* GIVEN PROBLEM *
Copy exactly the lines from the line containing "What is at row 1, column 1?" to the line containing "How many overlapping", both lines included, and omit any pictures.

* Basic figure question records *
[START]
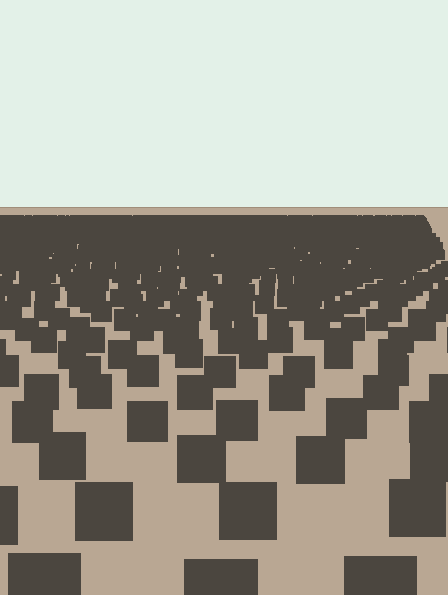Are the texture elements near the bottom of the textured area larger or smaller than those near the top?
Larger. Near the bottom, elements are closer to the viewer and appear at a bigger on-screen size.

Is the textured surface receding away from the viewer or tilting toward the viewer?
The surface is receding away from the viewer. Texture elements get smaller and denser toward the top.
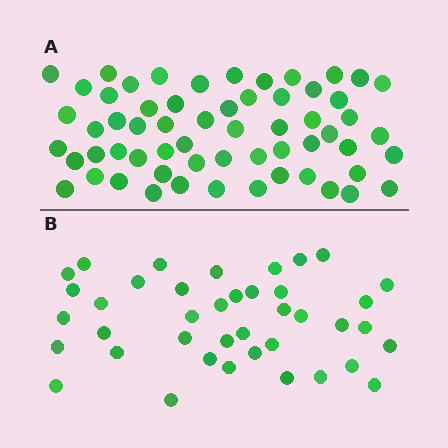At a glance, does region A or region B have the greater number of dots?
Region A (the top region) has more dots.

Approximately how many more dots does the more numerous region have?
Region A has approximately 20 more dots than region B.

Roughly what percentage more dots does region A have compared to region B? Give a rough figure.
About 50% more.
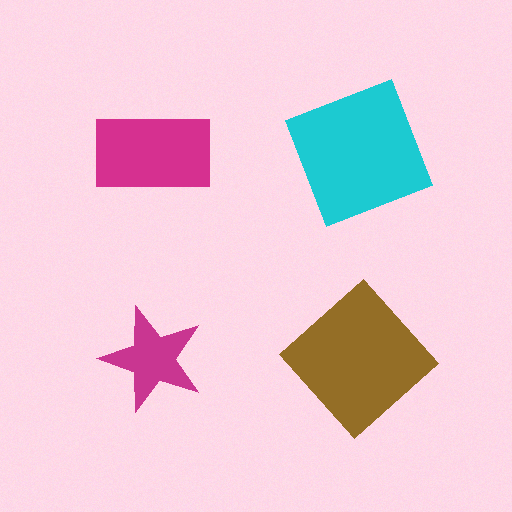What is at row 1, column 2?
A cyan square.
[END]
[START]
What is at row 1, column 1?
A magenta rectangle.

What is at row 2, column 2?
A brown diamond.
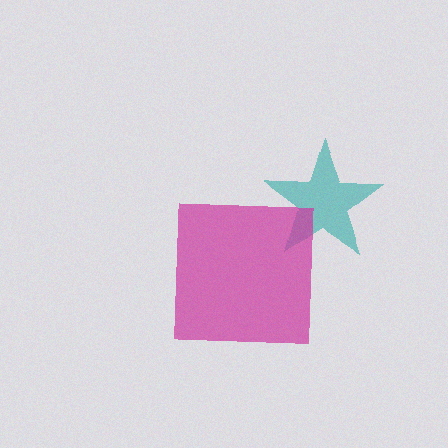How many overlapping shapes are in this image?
[END]
* SOLUTION FOR THIS EXERCISE *
What is at row 1, column 1?
A magenta rectangle.

What is at row 2, column 2?
A brown diamond.
How many overlapping shapes are in this image?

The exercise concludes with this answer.